══ Exercise input ══

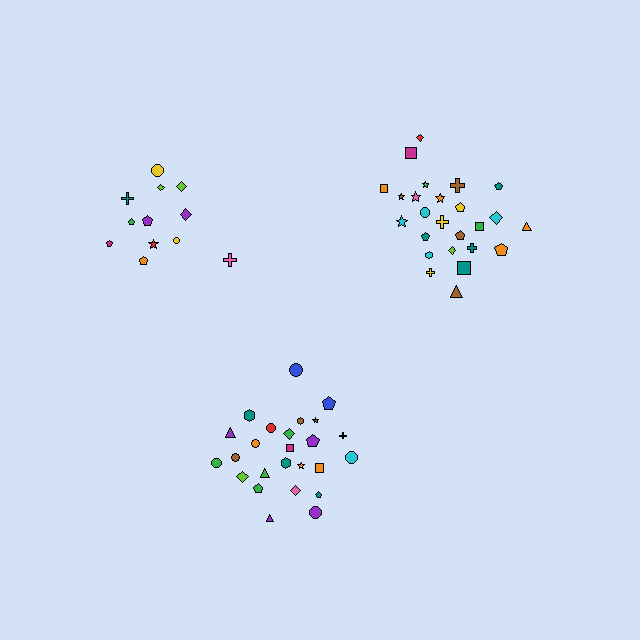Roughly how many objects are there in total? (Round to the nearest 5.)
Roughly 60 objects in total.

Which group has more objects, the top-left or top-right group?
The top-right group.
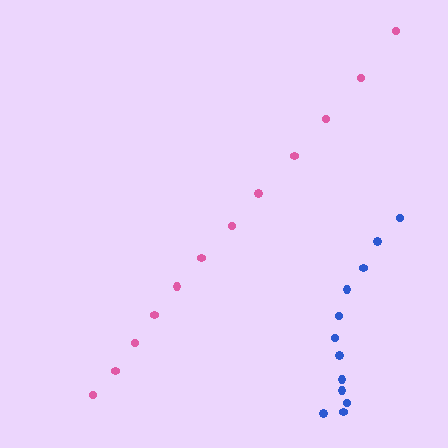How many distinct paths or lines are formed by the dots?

═══
══ Exercise input ══

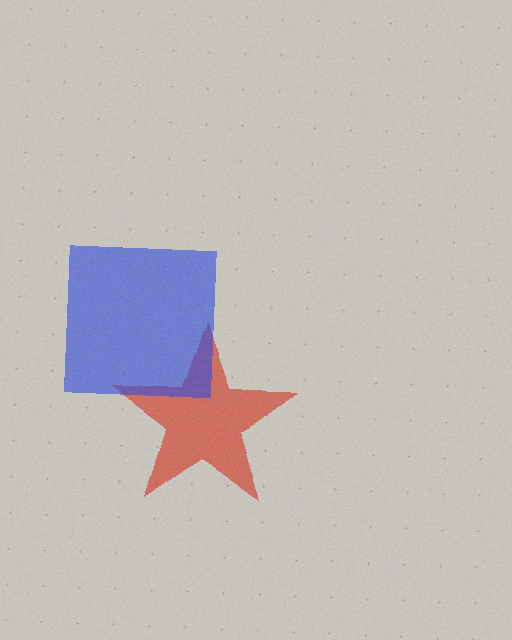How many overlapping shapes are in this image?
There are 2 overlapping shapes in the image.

═══

# What is needed
From the entries above, copy exactly the lines starting at the one with "Roughly how many" and stopping at the one with "How many distinct", keeping both ends. Drop the pictures.

# Written response
Roughly how many objects are there in total? (Round to the nearest 5.)
Roughly 60 objects in total.

Which group has more objects, the top-left or top-right group?
The top-right group.
How many distinct paths or lines are formed by the dots?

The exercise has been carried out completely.